▸ **Objective**
Print each of the entries exactly, leaving nothing out.

════

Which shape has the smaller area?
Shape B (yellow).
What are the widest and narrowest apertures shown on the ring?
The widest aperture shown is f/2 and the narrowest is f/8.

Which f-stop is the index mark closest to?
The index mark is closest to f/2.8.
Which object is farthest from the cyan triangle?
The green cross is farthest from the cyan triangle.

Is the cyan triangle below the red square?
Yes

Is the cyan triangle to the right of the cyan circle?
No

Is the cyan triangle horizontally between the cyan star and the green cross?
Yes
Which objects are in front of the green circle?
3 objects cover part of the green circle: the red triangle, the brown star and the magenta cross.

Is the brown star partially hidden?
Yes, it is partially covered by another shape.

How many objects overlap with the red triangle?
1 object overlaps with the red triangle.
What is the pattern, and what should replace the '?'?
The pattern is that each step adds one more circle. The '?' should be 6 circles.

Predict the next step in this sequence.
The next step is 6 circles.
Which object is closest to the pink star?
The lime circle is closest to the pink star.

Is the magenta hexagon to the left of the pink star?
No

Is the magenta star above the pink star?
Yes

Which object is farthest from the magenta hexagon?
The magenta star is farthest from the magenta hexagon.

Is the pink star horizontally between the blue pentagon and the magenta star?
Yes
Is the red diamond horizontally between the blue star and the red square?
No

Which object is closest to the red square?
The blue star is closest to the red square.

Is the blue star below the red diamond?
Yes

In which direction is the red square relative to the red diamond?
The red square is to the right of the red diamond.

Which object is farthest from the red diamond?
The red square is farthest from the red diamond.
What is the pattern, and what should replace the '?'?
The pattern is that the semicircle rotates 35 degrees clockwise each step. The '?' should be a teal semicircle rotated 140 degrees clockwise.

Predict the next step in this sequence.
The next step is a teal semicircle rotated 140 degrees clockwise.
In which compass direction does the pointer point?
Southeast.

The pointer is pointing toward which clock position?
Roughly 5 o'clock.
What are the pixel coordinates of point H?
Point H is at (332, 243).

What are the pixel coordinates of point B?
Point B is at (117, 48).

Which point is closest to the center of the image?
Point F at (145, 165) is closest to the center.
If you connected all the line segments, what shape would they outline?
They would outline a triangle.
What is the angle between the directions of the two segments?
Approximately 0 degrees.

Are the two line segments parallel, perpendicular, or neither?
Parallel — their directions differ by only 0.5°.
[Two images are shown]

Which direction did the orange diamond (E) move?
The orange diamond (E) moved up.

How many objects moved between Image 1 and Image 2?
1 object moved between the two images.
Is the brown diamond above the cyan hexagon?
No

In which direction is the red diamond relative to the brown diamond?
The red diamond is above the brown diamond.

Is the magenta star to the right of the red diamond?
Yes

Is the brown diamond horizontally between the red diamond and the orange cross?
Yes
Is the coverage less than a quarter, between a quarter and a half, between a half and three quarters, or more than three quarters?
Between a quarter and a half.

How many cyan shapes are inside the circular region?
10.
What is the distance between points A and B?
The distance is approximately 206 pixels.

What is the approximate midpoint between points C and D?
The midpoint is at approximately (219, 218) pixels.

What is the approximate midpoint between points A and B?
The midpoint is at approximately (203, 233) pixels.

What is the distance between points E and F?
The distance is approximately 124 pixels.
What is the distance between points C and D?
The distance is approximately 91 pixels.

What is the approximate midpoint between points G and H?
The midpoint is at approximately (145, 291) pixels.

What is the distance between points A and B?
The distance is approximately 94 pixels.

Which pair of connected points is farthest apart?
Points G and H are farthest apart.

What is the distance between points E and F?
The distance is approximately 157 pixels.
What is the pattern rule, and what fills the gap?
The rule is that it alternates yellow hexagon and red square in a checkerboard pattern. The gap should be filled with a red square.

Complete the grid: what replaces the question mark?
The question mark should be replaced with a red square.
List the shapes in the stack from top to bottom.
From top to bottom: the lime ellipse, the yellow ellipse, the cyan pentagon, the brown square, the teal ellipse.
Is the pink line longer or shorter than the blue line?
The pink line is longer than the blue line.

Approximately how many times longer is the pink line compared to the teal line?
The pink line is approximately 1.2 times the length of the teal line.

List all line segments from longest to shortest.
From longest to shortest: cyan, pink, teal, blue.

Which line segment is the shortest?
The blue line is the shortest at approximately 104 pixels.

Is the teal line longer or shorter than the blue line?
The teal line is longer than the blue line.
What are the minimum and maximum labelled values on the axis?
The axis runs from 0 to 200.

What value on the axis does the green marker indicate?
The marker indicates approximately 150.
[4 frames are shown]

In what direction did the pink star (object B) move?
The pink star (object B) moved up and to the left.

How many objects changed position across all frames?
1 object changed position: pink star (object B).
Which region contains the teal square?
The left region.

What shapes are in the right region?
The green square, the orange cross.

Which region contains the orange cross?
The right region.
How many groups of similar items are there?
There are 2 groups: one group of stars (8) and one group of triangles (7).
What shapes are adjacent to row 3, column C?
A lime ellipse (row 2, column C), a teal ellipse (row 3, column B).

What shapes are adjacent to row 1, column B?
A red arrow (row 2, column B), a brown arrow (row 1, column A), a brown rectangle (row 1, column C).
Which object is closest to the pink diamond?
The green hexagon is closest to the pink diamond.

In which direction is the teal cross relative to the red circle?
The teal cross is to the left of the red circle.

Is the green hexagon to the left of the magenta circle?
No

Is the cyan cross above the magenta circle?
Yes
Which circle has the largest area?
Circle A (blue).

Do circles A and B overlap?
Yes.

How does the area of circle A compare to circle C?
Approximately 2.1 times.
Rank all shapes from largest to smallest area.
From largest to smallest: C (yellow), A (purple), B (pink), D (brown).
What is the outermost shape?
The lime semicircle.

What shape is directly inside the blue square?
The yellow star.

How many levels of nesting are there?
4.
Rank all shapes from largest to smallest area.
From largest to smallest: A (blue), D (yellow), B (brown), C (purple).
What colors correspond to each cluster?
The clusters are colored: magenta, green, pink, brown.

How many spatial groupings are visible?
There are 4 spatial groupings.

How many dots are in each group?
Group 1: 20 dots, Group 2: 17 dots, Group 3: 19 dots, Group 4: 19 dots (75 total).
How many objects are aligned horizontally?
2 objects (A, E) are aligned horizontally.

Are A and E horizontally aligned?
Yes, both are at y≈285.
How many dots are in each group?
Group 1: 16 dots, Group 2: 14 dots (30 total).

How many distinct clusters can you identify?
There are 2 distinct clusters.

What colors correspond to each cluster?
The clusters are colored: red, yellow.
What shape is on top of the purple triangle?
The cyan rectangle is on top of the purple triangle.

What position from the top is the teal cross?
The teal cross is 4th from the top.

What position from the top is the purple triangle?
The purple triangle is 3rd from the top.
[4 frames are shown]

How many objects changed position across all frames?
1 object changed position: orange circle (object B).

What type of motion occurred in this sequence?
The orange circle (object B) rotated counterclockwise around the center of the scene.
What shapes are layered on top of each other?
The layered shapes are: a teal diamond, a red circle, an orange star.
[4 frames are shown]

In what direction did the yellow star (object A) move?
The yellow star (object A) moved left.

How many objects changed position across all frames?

════

▸ **Task solution**
Which shape has the smaller area?
Shape B (yellow).
What are the widest and narrowest apertures shown on the ring?
The widest aperture shown is f/2 and the narrowest is f/8.

Which f-stop is the index mark closest to?
The index mark is closest to f/2.8.
Which object is farthest from the cyan triangle?
The green cross is farthest from the cyan triangle.

Is the cyan triangle below the red square?
Yes

Is the cyan triangle to the right of the cyan circle?
No

Is the cyan triangle horizontally between the cyan star and the green cross?
Yes
Which objects are in front of the green circle?
3 objects cover part of the green circle: the red triangle, the brown star and the magenta cross.

Is the brown star partially hidden?
Yes, it is partially covered by another shape.

How many objects overlap with the red triangle?
1 object overlaps with the red triangle.
What is the pattern, and what should replace the '?'?
The pattern is that each step adds one more circle. The '?' should be 6 circles.

Predict the next step in this sequence.
The next step is 6 circles.
Which object is closest to the pink star?
The lime circle is closest to the pink star.

Is the magenta hexagon to the left of the pink star?
No

Is the magenta star above the pink star?
Yes

Which object is farthest from the magenta hexagon?
The magenta star is farthest from the magenta hexagon.

Is the pink star horizontally between the blue pentagon and the magenta star?
Yes
Is the red diamond horizontally between the blue star and the red square?
No

Which object is closest to the red square?
The blue star is closest to the red square.

Is the blue star below the red diamond?
Yes

In which direction is the red square relative to the red diamond?
The red square is to the right of the red diamond.

Which object is farthest from the red diamond?
The red square is farthest from the red diamond.
What is the pattern, and what should replace the '?'?
The pattern is that the semicircle rotates 35 degrees clockwise each step. The '?' should be a teal semicircle rotated 140 degrees clockwise.

Predict the next step in this sequence.
The next step is a teal semicircle rotated 140 degrees clockwise.
In which compass direction does the pointer point?
Southeast.

The pointer is pointing toward which clock position?
Roughly 5 o'clock.
What are the pixel coordinates of point H?
Point H is at (332, 243).

What are the pixel coordinates of point B?
Point B is at (117, 48).

Which point is closest to the center of the image?
Point F at (145, 165) is closest to the center.
If you connected all the line segments, what shape would they outline?
They would outline a triangle.
What is the angle between the directions of the two segments?
Approximately 0 degrees.

Are the two line segments parallel, perpendicular, or neither?
Parallel — their directions differ by only 0.5°.
[Two images are shown]

Which direction did the orange diamond (E) move?
The orange diamond (E) moved up.

How many objects moved between Image 1 and Image 2?
1 object moved between the two images.
Is the brown diamond above the cyan hexagon?
No

In which direction is the red diamond relative to the brown diamond?
The red diamond is above the brown diamond.

Is the magenta star to the right of the red diamond?
Yes

Is the brown diamond horizontally between the red diamond and the orange cross?
Yes
Is the coverage less than a quarter, between a quarter and a half, between a half and three quarters, or more than three quarters?
Between a quarter and a half.

How many cyan shapes are inside the circular region?
10.
What is the distance between points A and B?
The distance is approximately 206 pixels.

What is the approximate midpoint between points C and D?
The midpoint is at approximately (219, 218) pixels.

What is the approximate midpoint between points A and B?
The midpoint is at approximately (203, 233) pixels.

What is the distance between points E and F?
The distance is approximately 124 pixels.
What is the distance between points C and D?
The distance is approximately 91 pixels.

What is the approximate midpoint between points G and H?
The midpoint is at approximately (145, 291) pixels.

What is the distance between points A and B?
The distance is approximately 94 pixels.

Which pair of connected points is farthest apart?
Points G and H are farthest apart.

What is the distance between points E and F?
The distance is approximately 157 pixels.
What is the pattern rule, and what fills the gap?
The rule is that it alternates yellow hexagon and red square in a checkerboard pattern. The gap should be filled with a red square.

Complete the grid: what replaces the question mark?
The question mark should be replaced with a red square.
List the shapes in the stack from top to bottom.
From top to bottom: the lime ellipse, the yellow ellipse, the cyan pentagon, the brown square, the teal ellipse.
Is the pink line longer or shorter than the blue line?
The pink line is longer than the blue line.

Approximately how many times longer is the pink line compared to the teal line?
The pink line is approximately 1.2 times the length of the teal line.

List all line segments from longest to shortest.
From longest to shortest: cyan, pink, teal, blue.

Which line segment is the shortest?
The blue line is the shortest at approximately 104 pixels.

Is the teal line longer or shorter than the blue line?
The teal line is longer than the blue line.
What are the minimum and maximum labelled values on the axis?
The axis runs from 0 to 200.

What value on the axis does the green marker indicate?
The marker indicates approximately 150.
[4 frames are shown]

In what direction did the pink star (object B) move?
The pink star (object B) moved up and to the left.

How many objects changed position across all frames?
1 object changed position: pink star (object B).
Which region contains the teal square?
The left region.

What shapes are in the right region?
The green square, the orange cross.

Which region contains the orange cross?
The right region.
How many groups of similar items are there?
There are 2 groups: one group of stars (8) and one group of triangles (7).
What shapes are adjacent to row 3, column C?
A lime ellipse (row 2, column C), a teal ellipse (row 3, column B).

What shapes are adjacent to row 1, column B?
A red arrow (row 2, column B), a brown arrow (row 1, column A), a brown rectangle (row 1, column C).
Which object is closest to the pink diamond?
The green hexagon is closest to the pink diamond.

In which direction is the teal cross relative to the red circle?
The teal cross is to the left of the red circle.

Is the green hexagon to the left of the magenta circle?
No

Is the cyan cross above the magenta circle?
Yes
Which circle has the largest area?
Circle A (blue).

Do circles A and B overlap?
Yes.

How does the area of circle A compare to circle C?
Approximately 2.1 times.
Rank all shapes from largest to smallest area.
From largest to smallest: C (yellow), A (purple), B (pink), D (brown).
What is the outermost shape?
The lime semicircle.

What shape is directly inside the blue square?
The yellow star.

How many levels of nesting are there?
4.
Rank all shapes from largest to smallest area.
From largest to smallest: A (blue), D (yellow), B (brown), C (purple).
What colors correspond to each cluster?
The clusters are colored: magenta, green, pink, brown.

How many spatial groupings are visible?
There are 4 spatial groupings.

How many dots are in each group?
Group 1: 20 dots, Group 2: 17 dots, Group 3: 19 dots, Group 4: 19 dots (75 total).
How many objects are aligned horizontally?
2 objects (A, E) are aligned horizontally.

Are A and E horizontally aligned?
Yes, both are at y≈285.
How many dots are in each group?
Group 1: 16 dots, Group 2: 14 dots (30 total).

How many distinct clusters can you identify?
There are 2 distinct clusters.

What colors correspond to each cluster?
The clusters are colored: red, yellow.
What shape is on top of the purple triangle?
The cyan rectangle is on top of the purple triangle.

What position from the top is the teal cross?
The teal cross is 4th from the top.

What position from the top is the purple triangle?
The purple triangle is 3rd from the top.
[4 frames are shown]

How many objects changed position across all frames?
1 object changed position: orange circle (object B).

What type of motion occurred in this sequence?
The orange circle (object B) rotated counterclockwise around the center of the scene.
What shapes are layered on top of each other?
The layered shapes are: a teal diamond, a red circle, an orange star.
[4 frames are shown]

In what direction did the yellow star (object A) move?
The yellow star (object A) moved left.

How many objects changed position across all frames?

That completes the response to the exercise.